**Work request**
Produce a word-for-word copy of the line that contains "What is directly above row 4, column A?" and each line after it through the end of the material, omitting pictures and all other lines.
-------- Recorded information --------
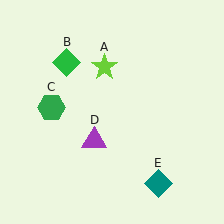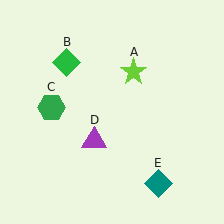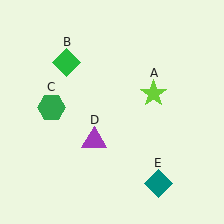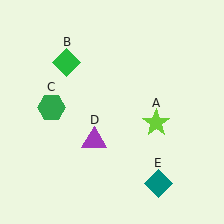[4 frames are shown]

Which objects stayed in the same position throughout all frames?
Green diamond (object B) and green hexagon (object C) and purple triangle (object D) and teal diamond (object E) remained stationary.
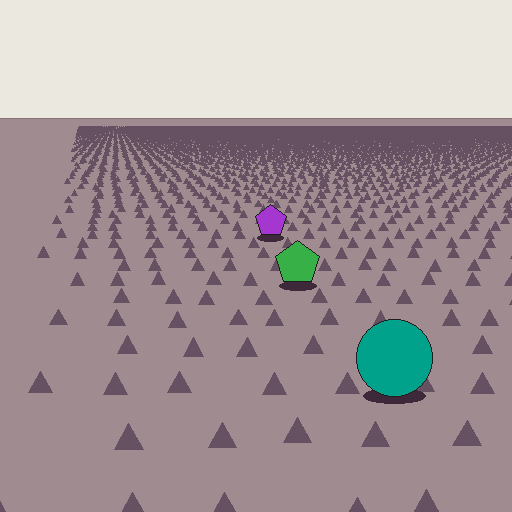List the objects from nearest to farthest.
From nearest to farthest: the teal circle, the green pentagon, the purple pentagon.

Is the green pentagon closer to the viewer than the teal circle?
No. The teal circle is closer — you can tell from the texture gradient: the ground texture is coarser near it.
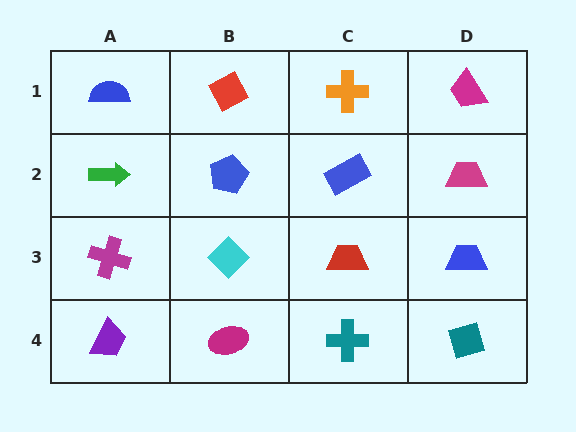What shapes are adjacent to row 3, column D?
A magenta trapezoid (row 2, column D), a teal diamond (row 4, column D), a red trapezoid (row 3, column C).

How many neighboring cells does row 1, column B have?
3.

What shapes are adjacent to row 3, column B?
A blue pentagon (row 2, column B), a magenta ellipse (row 4, column B), a magenta cross (row 3, column A), a red trapezoid (row 3, column C).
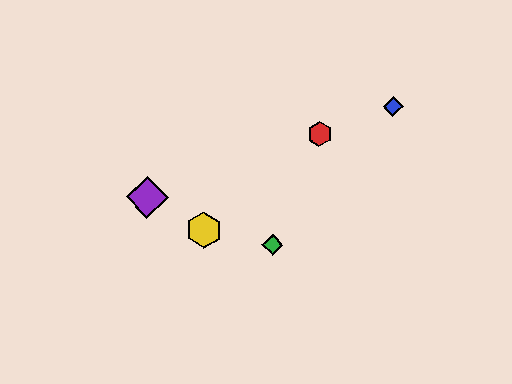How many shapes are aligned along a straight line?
3 shapes (the red hexagon, the blue diamond, the purple diamond) are aligned along a straight line.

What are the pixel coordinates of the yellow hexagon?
The yellow hexagon is at (204, 230).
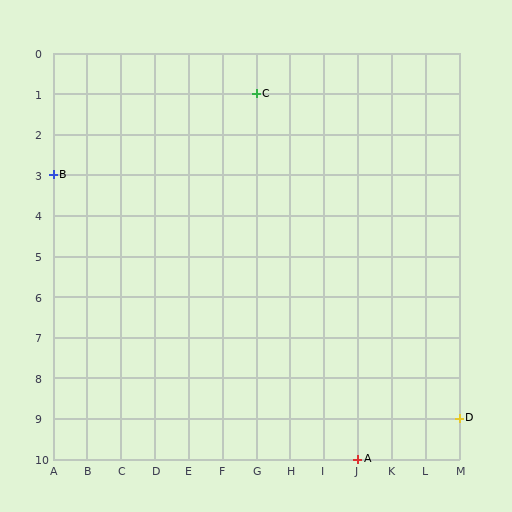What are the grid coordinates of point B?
Point B is at grid coordinates (A, 3).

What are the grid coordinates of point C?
Point C is at grid coordinates (G, 1).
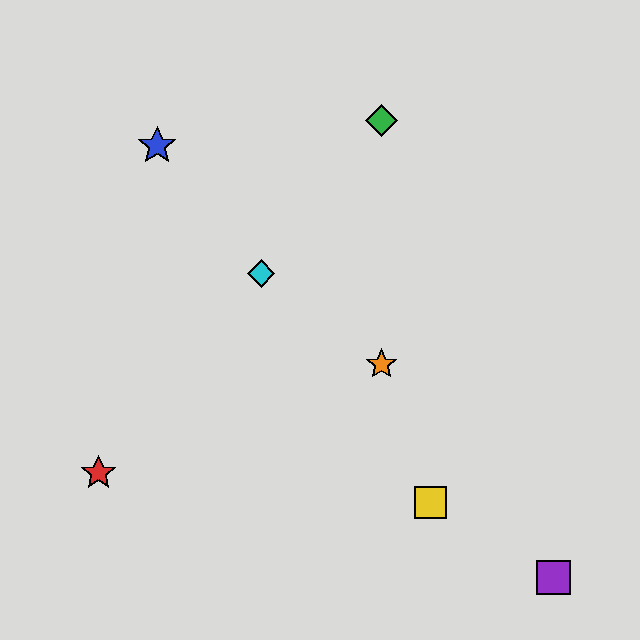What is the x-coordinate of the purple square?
The purple square is at x≈554.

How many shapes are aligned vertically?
2 shapes (the green diamond, the orange star) are aligned vertically.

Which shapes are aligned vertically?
The green diamond, the orange star are aligned vertically.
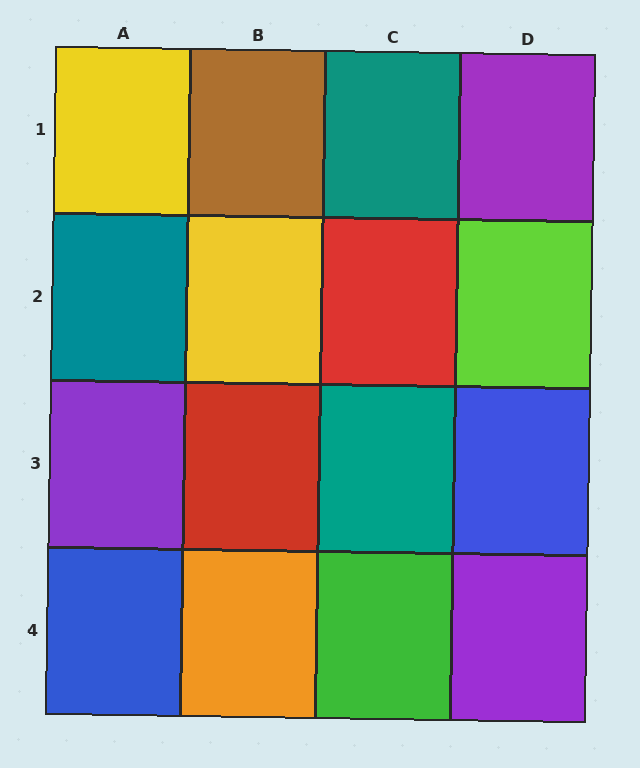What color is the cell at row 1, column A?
Yellow.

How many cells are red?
2 cells are red.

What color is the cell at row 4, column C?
Green.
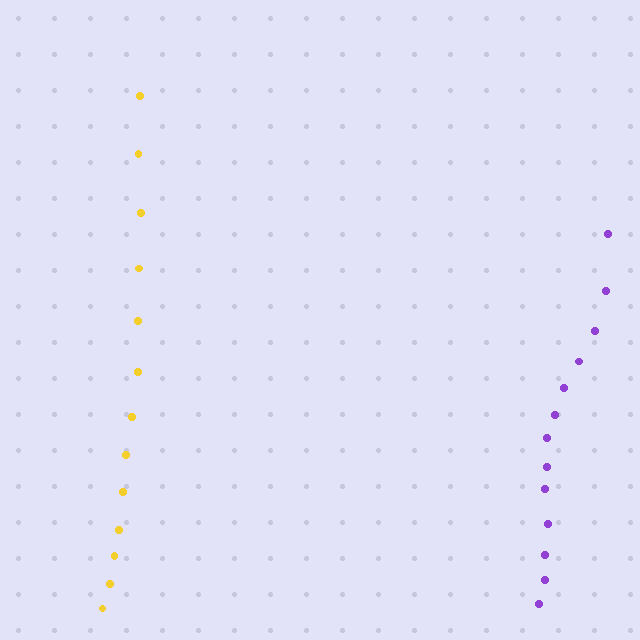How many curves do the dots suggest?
There are 2 distinct paths.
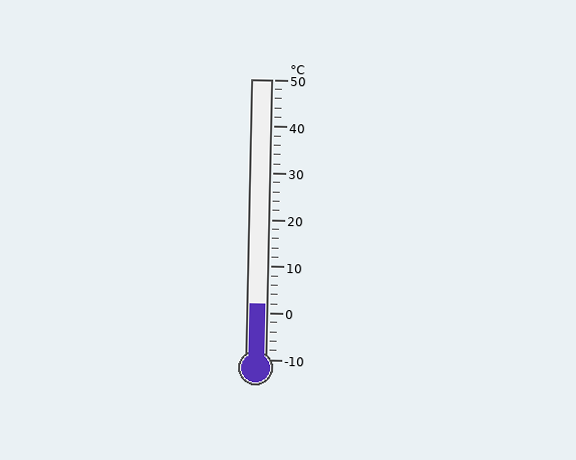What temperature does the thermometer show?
The thermometer shows approximately 2°C.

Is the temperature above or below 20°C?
The temperature is below 20°C.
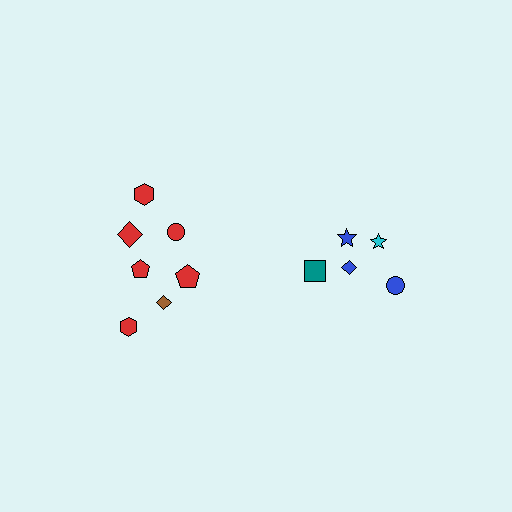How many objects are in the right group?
There are 5 objects.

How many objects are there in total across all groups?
There are 12 objects.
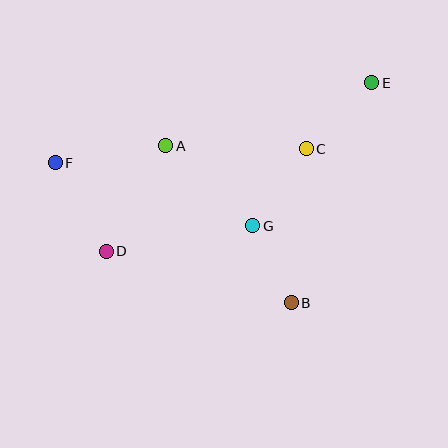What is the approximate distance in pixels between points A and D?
The distance between A and D is approximately 121 pixels.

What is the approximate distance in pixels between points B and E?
The distance between B and E is approximately 234 pixels.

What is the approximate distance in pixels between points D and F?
The distance between D and F is approximately 102 pixels.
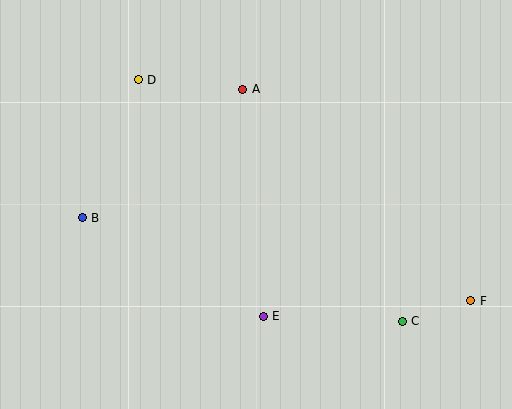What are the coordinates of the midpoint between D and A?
The midpoint between D and A is at (190, 85).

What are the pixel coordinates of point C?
Point C is at (402, 321).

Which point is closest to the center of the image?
Point E at (263, 316) is closest to the center.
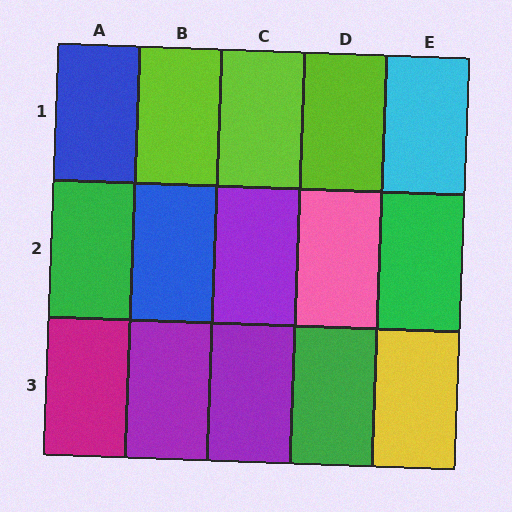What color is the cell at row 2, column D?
Pink.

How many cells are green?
3 cells are green.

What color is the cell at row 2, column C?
Purple.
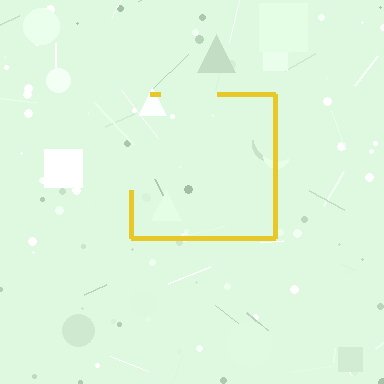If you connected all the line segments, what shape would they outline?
They would outline a square.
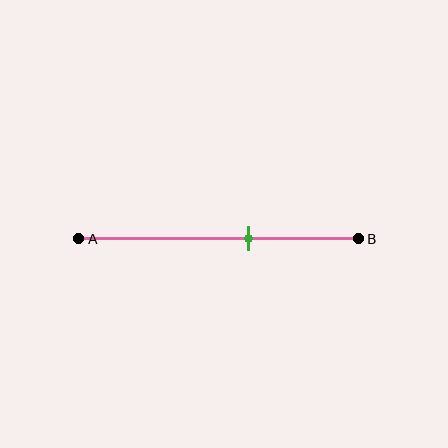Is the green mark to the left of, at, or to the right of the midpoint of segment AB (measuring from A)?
The green mark is to the right of the midpoint of segment AB.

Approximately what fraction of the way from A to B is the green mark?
The green mark is approximately 60% of the way from A to B.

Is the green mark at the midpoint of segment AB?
No, the mark is at about 60% from A, not at the 50% midpoint.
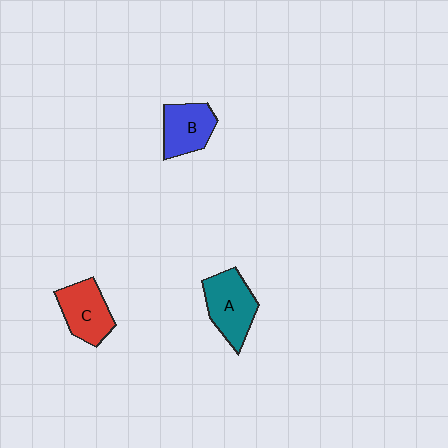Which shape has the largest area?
Shape A (teal).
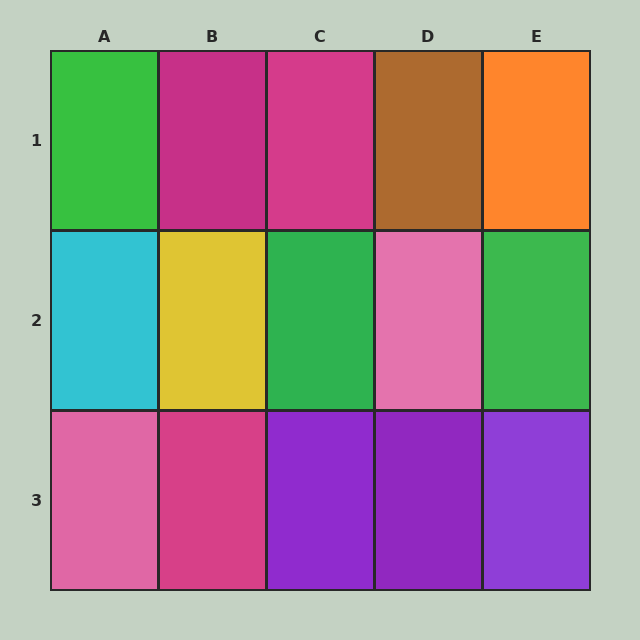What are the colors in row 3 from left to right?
Pink, magenta, purple, purple, purple.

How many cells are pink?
2 cells are pink.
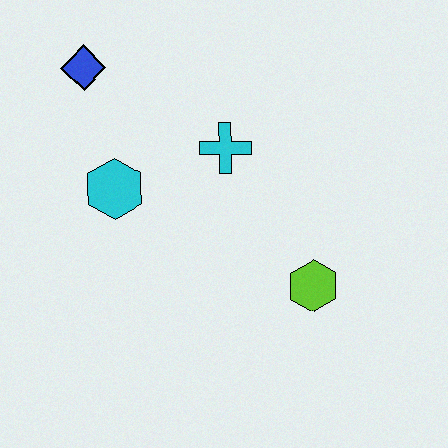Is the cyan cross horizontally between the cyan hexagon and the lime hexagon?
Yes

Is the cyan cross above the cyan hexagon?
Yes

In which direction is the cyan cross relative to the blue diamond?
The cyan cross is to the right of the blue diamond.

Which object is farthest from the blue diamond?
The lime hexagon is farthest from the blue diamond.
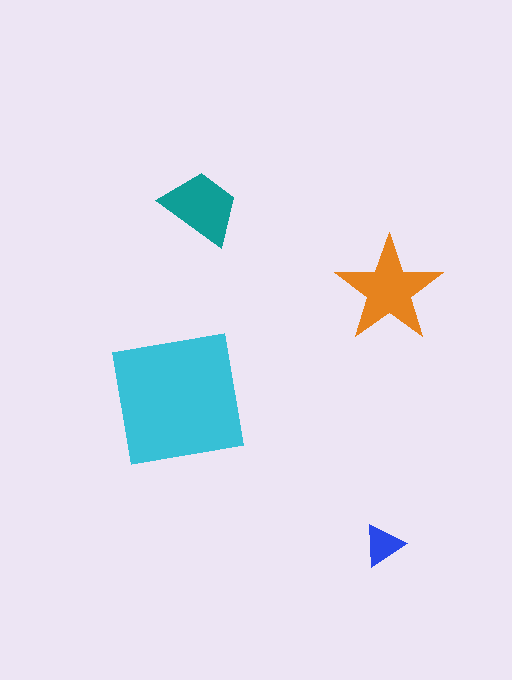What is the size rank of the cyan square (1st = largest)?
1st.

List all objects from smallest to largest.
The blue triangle, the teal trapezoid, the orange star, the cyan square.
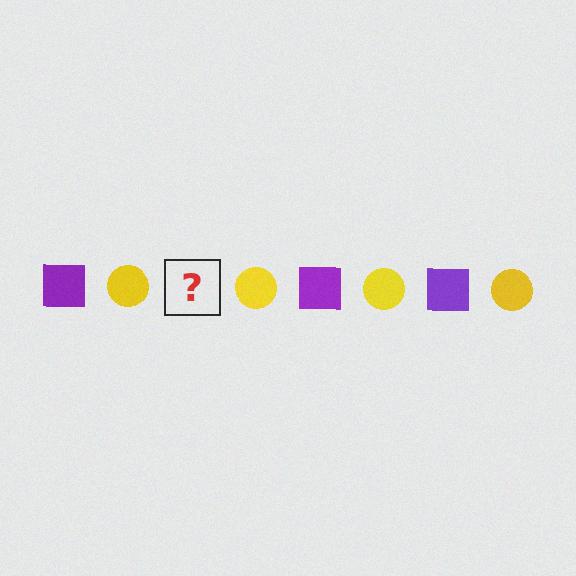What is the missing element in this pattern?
The missing element is a purple square.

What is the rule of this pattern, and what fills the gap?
The rule is that the pattern alternates between purple square and yellow circle. The gap should be filled with a purple square.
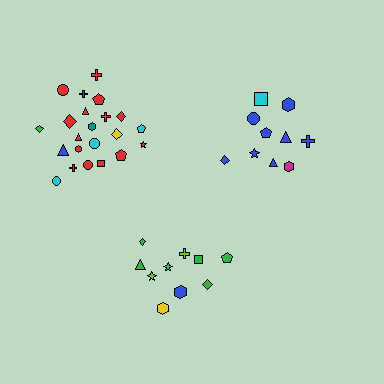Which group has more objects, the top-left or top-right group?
The top-left group.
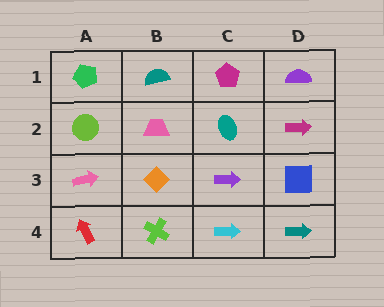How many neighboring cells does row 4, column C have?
3.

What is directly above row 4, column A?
A pink arrow.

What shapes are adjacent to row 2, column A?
A green pentagon (row 1, column A), a pink arrow (row 3, column A), a pink trapezoid (row 2, column B).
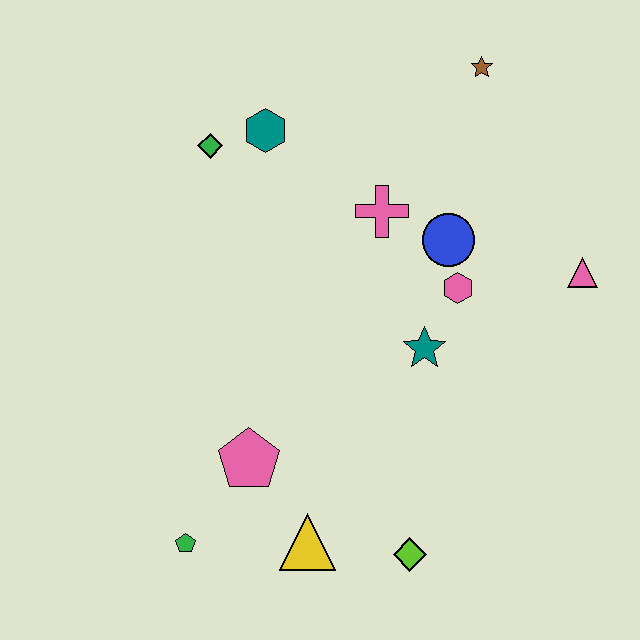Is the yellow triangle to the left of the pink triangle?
Yes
--------
**Result of this exercise**
What is directly above row 4, column A?
A pink arrow.

What shapes are adjacent to row 2, column A?
A green pentagon (row 1, column A), a pink arrow (row 3, column A), a pink trapezoid (row 2, column B).
Is the yellow triangle to the left of the pink triangle?
Yes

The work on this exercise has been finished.